### [GIVEN REQUEST]
The entries below are to be repeated exactly as they stand.

### [LISTING]
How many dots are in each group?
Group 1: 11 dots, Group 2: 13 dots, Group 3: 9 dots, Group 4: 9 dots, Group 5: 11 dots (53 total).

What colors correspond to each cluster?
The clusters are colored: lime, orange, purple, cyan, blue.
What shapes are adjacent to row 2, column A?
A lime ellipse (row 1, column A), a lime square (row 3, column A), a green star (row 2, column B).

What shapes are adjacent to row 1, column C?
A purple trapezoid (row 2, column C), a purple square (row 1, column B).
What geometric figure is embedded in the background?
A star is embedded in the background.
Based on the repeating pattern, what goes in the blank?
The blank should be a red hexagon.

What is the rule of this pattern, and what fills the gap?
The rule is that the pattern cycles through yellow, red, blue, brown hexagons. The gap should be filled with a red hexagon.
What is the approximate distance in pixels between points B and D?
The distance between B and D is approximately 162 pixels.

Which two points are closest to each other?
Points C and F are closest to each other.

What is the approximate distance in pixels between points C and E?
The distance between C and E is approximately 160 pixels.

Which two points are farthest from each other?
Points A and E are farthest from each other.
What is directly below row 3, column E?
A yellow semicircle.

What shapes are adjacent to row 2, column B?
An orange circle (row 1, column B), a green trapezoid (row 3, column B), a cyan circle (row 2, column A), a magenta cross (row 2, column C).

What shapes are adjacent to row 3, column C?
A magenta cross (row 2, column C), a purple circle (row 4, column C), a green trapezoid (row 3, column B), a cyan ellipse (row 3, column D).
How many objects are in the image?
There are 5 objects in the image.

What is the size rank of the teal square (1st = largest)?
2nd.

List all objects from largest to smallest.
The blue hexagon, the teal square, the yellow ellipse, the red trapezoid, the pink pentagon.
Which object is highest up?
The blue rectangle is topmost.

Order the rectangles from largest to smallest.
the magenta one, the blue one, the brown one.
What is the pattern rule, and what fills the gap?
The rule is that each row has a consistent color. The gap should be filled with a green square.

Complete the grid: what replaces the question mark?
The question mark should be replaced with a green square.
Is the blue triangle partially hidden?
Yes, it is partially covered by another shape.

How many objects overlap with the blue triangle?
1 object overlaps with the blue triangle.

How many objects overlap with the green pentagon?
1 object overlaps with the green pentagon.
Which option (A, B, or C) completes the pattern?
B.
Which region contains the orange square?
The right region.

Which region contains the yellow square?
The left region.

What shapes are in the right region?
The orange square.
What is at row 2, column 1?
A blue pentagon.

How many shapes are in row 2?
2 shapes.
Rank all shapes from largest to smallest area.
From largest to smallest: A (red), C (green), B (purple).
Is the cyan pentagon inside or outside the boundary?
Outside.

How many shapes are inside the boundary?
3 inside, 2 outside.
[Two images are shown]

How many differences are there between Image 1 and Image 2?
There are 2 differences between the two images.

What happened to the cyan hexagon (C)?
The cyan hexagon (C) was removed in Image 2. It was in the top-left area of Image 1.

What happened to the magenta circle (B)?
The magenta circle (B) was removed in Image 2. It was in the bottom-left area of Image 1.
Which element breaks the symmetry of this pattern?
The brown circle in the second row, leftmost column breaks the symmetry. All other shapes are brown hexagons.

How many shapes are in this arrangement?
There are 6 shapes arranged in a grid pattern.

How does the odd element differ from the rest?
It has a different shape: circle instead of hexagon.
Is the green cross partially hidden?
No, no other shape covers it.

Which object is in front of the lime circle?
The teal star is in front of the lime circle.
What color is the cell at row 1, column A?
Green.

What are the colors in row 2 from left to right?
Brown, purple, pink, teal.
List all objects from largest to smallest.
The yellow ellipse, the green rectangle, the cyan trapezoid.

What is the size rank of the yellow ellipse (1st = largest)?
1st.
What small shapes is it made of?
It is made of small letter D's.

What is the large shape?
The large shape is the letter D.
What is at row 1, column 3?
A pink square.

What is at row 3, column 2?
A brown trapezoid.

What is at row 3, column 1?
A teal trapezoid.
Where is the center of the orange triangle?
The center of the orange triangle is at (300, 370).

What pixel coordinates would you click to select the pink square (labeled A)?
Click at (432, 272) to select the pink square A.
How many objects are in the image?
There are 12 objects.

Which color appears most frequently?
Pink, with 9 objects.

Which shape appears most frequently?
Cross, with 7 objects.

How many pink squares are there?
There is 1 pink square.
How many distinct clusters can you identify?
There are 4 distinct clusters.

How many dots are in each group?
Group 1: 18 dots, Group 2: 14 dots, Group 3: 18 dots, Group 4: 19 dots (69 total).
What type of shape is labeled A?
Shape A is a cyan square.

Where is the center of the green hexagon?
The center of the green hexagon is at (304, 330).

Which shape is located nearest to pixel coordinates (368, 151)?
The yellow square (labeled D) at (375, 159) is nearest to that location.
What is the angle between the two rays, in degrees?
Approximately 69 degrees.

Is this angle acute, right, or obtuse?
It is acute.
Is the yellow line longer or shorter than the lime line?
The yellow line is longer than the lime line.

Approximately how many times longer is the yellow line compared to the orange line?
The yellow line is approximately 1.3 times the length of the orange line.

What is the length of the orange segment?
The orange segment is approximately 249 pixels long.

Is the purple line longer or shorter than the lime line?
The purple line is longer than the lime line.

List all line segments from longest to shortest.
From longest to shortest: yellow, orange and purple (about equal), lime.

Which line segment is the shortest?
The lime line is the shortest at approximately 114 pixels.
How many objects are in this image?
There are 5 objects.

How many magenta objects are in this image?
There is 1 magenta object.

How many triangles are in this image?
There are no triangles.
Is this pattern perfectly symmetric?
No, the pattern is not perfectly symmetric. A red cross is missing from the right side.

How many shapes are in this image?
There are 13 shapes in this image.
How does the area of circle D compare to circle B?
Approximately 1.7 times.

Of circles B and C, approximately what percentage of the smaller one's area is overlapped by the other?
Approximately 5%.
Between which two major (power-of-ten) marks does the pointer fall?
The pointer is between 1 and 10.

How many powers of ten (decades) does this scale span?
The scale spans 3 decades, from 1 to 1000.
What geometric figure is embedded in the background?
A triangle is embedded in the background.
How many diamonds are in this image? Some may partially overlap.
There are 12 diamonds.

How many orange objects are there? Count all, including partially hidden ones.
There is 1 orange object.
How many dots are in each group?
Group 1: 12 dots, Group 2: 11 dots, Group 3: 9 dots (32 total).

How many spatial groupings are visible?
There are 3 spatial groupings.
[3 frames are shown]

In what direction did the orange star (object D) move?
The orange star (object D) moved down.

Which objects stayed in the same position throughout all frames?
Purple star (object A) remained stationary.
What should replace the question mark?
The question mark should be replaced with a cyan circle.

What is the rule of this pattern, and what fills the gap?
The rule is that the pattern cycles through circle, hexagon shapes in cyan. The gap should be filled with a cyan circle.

### [ANSWER TO THIS PROBLEM]
How many dots are in each group?
Group 1: 11 dots, Group 2: 13 dots, Group 3: 9 dots, Group 4: 9 dots, Group 5: 11 dots (53 total).

What colors correspond to each cluster?
The clusters are colored: lime, orange, purple, cyan, blue.
What shapes are adjacent to row 2, column A?
A lime ellipse (row 1, column A), a lime square (row 3, column A), a green star (row 2, column B).

What shapes are adjacent to row 1, column C?
A purple trapezoid (row 2, column C), a purple square (row 1, column B).
What geometric figure is embedded in the background?
A star is embedded in the background.
Based on the repeating pattern, what goes in the blank?
The blank should be a red hexagon.

What is the rule of this pattern, and what fills the gap?
The rule is that the pattern cycles through yellow, red, blue, brown hexagons. The gap should be filled with a red hexagon.
What is the approximate distance in pixels between points B and D?
The distance between B and D is approximately 162 pixels.

Which two points are closest to each other?
Points C and F are closest to each other.

What is the approximate distance in pixels between points C and E?
The distance between C and E is approximately 160 pixels.

Which two points are farthest from each other?
Points A and E are farthest from each other.
What is directly below row 3, column E?
A yellow semicircle.

What shapes are adjacent to row 2, column B?
An orange circle (row 1, column B), a green trapezoid (row 3, column B), a cyan circle (row 2, column A), a magenta cross (row 2, column C).

What shapes are adjacent to row 3, column C?
A magenta cross (row 2, column C), a purple circle (row 4, column C), a green trapezoid (row 3, column B), a cyan ellipse (row 3, column D).
How many objects are in the image?
There are 5 objects in the image.

What is the size rank of the teal square (1st = largest)?
2nd.

List all objects from largest to smallest.
The blue hexagon, the teal square, the yellow ellipse, the red trapezoid, the pink pentagon.
Which object is highest up?
The blue rectangle is topmost.

Order the rectangles from largest to smallest.
the magenta one, the blue one, the brown one.
What is the pattern rule, and what fills the gap?
The rule is that each row has a consistent color. The gap should be filled with a green square.

Complete the grid: what replaces the question mark?
The question mark should be replaced with a green square.
Is the blue triangle partially hidden?
Yes, it is partially covered by another shape.

How many objects overlap with the blue triangle?
1 object overlaps with the blue triangle.

How many objects overlap with the green pentagon?
1 object overlaps with the green pentagon.
Which option (A, B, or C) completes the pattern?
B.
Which region contains the orange square?
The right region.

Which region contains the yellow square?
The left region.

What shapes are in the right region?
The orange square.
What is at row 2, column 1?
A blue pentagon.

How many shapes are in row 2?
2 shapes.
Rank all shapes from largest to smallest area.
From largest to smallest: A (red), C (green), B (purple).
Is the cyan pentagon inside or outside the boundary?
Outside.

How many shapes are inside the boundary?
3 inside, 2 outside.
[Two images are shown]

How many differences are there between Image 1 and Image 2?
There are 2 differences between the two images.

What happened to the cyan hexagon (C)?
The cyan hexagon (C) was removed in Image 2. It was in the top-left area of Image 1.

What happened to the magenta circle (B)?
The magenta circle (B) was removed in Image 2. It was in the bottom-left area of Image 1.
Which element breaks the symmetry of this pattern?
The brown circle in the second row, leftmost column breaks the symmetry. All other shapes are brown hexagons.

How many shapes are in this arrangement?
There are 6 shapes arranged in a grid pattern.

How does the odd element differ from the rest?
It has a different shape: circle instead of hexagon.
Is the green cross partially hidden?
No, no other shape covers it.

Which object is in front of the lime circle?
The teal star is in front of the lime circle.
What color is the cell at row 1, column A?
Green.

What are the colors in row 2 from left to right?
Brown, purple, pink, teal.
List all objects from largest to smallest.
The yellow ellipse, the green rectangle, the cyan trapezoid.

What is the size rank of the yellow ellipse (1st = largest)?
1st.
What small shapes is it made of?
It is made of small letter D's.

What is the large shape?
The large shape is the letter D.
What is at row 1, column 3?
A pink square.

What is at row 3, column 2?
A brown trapezoid.

What is at row 3, column 1?
A teal trapezoid.
Where is the center of the orange triangle?
The center of the orange triangle is at (300, 370).

What pixel coordinates would you click to select the pink square (labeled A)?
Click at (432, 272) to select the pink square A.
How many objects are in the image?
There are 12 objects.

Which color appears most frequently?
Pink, with 9 objects.

Which shape appears most frequently?
Cross, with 7 objects.

How many pink squares are there?
There is 1 pink square.
How many distinct clusters can you identify?
There are 4 distinct clusters.

How many dots are in each group?
Group 1: 18 dots, Group 2: 14 dots, Group 3: 18 dots, Group 4: 19 dots (69 total).
What type of shape is labeled A?
Shape A is a cyan square.

Where is the center of the green hexagon?
The center of the green hexagon is at (304, 330).

Which shape is located nearest to pixel coordinates (368, 151)?
The yellow square (labeled D) at (375, 159) is nearest to that location.
What is the angle between the two rays, in degrees?
Approximately 69 degrees.

Is this angle acute, right, or obtuse?
It is acute.
Is the yellow line longer or shorter than the lime line?
The yellow line is longer than the lime line.

Approximately how many times longer is the yellow line compared to the orange line?
The yellow line is approximately 1.3 times the length of the orange line.

What is the length of the orange segment?
The orange segment is approximately 249 pixels long.

Is the purple line longer or shorter than the lime line?
The purple line is longer than the lime line.

List all line segments from longest to shortest.
From longest to shortest: yellow, orange and purple (about equal), lime.

Which line segment is the shortest?
The lime line is the shortest at approximately 114 pixels.
How many objects are in this image?
There are 5 objects.

How many magenta objects are in this image?
There is 1 magenta object.

How many triangles are in this image?
There are no triangles.
Is this pattern perfectly symmetric?
No, the pattern is not perfectly symmetric. A red cross is missing from the right side.

How many shapes are in this image?
There are 13 shapes in this image.
How does the area of circle D compare to circle B?
Approximately 1.7 times.

Of circles B and C, approximately what percentage of the smaller one's area is overlapped by the other?
Approximately 5%.
Between which two major (power-of-ten) marks does the pointer fall?
The pointer is between 1 and 10.

How many powers of ten (decades) does this scale span?
The scale spans 3 decades, from 1 to 1000.
What geometric figure is embedded in the background?
A triangle is embedded in the background.
How many diamonds are in this image? Some may partially overlap.
There are 12 diamonds.

How many orange objects are there? Count all, including partially hidden ones.
There is 1 orange object.
How many dots are in each group?
Group 1: 12 dots, Group 2: 11 dots, Group 3: 9 dots (32 total).

How many spatial groupings are visible?
There are 3 spatial groupings.
[3 frames are shown]

In what direction did the orange star (object D) move?
The orange star (object D) moved down.

Which objects stayed in the same position throughout all frames?
Purple star (object A) remained stationary.
What should replace the question mark?
The question mark should be replaced with a cyan circle.

What is the rule of this pattern, and what fills the gap?
The rule is that the pattern cycles through circle, hexagon shapes in cyan. The gap should be filled with a cyan circle.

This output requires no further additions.